- Stated problem:
The records below must be transcribed exactly. Do not include the pictures.

BEGIN

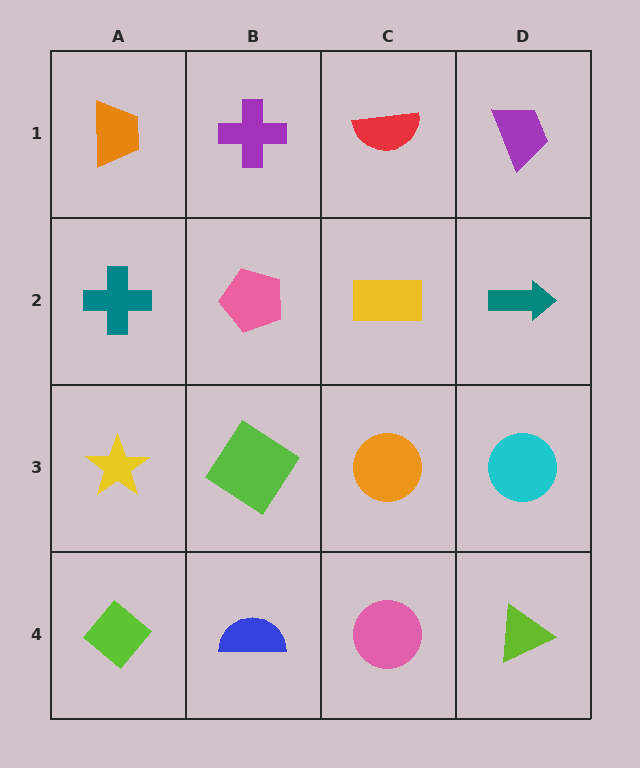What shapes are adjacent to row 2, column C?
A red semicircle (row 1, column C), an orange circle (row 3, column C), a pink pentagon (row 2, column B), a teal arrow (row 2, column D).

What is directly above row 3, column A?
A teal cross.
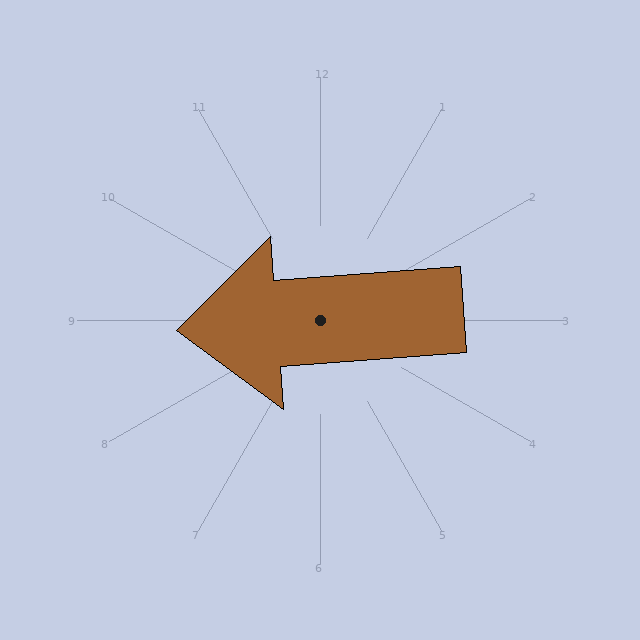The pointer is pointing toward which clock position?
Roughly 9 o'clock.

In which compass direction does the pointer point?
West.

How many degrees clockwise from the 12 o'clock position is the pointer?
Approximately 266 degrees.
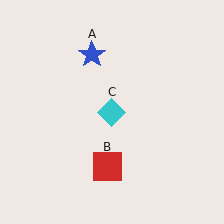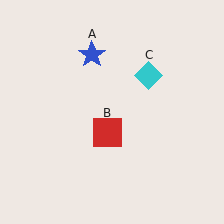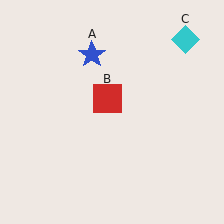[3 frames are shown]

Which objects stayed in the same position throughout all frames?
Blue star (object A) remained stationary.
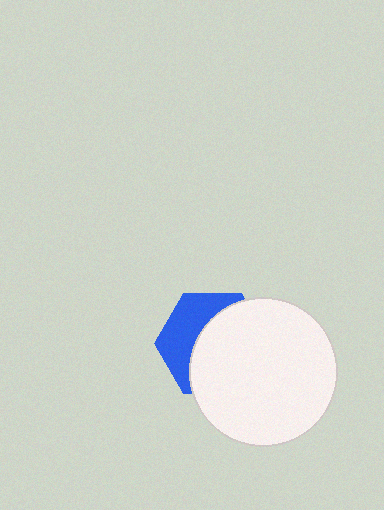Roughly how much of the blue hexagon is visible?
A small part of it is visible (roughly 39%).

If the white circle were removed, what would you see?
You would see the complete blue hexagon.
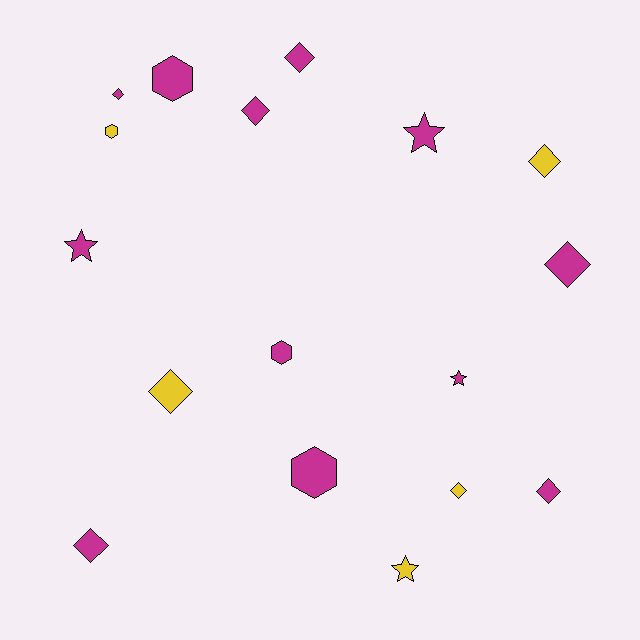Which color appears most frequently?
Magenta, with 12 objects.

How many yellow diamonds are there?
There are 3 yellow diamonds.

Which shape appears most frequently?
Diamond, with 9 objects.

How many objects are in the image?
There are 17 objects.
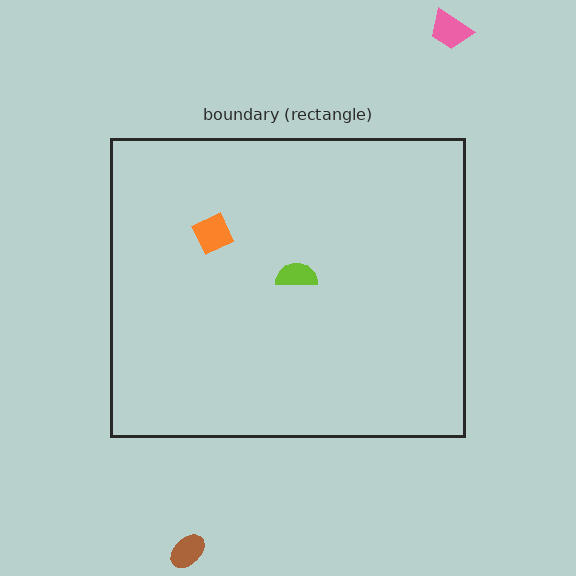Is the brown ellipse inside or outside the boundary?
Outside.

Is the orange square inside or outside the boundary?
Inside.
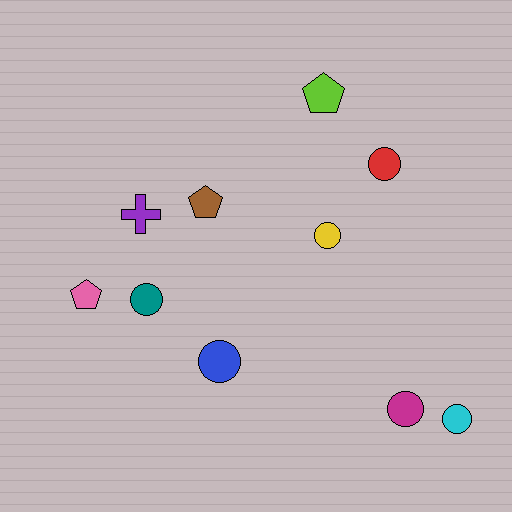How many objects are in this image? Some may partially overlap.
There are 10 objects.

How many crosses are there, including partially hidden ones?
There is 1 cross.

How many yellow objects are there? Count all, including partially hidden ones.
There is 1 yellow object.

END

- Response to this exercise:
What shapes are adjacent to row 2, column C?
A red semicircle (row 1, column C), an orange circle (row 3, column C), a pink pentagon (row 2, column B), a teal arrow (row 2, column D).

What is directly above row 3, column A?
A teal cross.
The pointer is pointing toward which clock position?
Roughly 9 o'clock.

In which compass direction does the pointer point?
West.

How many degrees clockwise from the 12 o'clock position is the pointer?
Approximately 266 degrees.
[3 frames are shown]

Which objects stayed in the same position throughout all frames?
Blue star (object A) remained stationary.
Roughly how much of the blue hexagon is visible?
A small part of it is visible (roughly 39%).

If the white circle were removed, what would you see?
You would see the complete blue hexagon.
Which color appears most frequently?
Magenta, with 12 objects.

How many yellow diamonds are there?
There are 3 yellow diamonds.

Which shape appears most frequently?
Diamond, with 9 objects.

How many objects are in the image?
There are 17 objects.
Is the brown ellipse inside or outside the boundary?
Outside.

Is the orange square inside or outside the boundary?
Inside.
How many objects are in this image? Some may partially overlap.
There are 10 objects.

How many crosses are there, including partially hidden ones?
There is 1 cross.

How many yellow objects are there? Count all, including partially hidden ones.
There is 1 yellow object.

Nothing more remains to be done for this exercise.